Stated exercise:
Return the lines beginning at the one that contains "How many objects are in the image?" and continuing to the end of the entries, including both ends, exactly as written and nothing else.
— START —
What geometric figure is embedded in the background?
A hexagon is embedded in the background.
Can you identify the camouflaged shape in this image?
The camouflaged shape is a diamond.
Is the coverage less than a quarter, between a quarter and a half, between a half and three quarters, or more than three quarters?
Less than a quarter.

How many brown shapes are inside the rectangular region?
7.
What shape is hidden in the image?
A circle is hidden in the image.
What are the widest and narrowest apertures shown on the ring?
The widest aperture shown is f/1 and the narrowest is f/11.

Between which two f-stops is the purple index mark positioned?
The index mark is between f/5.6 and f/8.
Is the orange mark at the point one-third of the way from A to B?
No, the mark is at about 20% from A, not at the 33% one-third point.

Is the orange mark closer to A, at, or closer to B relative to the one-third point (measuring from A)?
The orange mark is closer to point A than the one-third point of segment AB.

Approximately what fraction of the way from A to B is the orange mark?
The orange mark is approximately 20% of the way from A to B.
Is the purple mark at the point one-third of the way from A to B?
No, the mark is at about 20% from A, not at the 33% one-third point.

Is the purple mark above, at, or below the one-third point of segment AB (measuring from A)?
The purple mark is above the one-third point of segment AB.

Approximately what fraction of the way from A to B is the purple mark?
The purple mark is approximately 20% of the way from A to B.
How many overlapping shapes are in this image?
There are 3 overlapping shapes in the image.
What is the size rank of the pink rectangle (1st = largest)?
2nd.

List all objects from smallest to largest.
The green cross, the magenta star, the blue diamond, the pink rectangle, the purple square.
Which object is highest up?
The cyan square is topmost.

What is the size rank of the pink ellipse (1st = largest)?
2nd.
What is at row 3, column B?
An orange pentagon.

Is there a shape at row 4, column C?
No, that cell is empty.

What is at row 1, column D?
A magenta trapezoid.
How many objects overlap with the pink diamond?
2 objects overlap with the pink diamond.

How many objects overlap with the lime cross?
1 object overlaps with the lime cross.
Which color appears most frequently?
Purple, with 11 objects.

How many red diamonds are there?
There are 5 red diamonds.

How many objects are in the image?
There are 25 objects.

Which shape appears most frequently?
— END —
Written solution:
How many objects are in the image?
There are 25 objects.

Which shape appears most frequently?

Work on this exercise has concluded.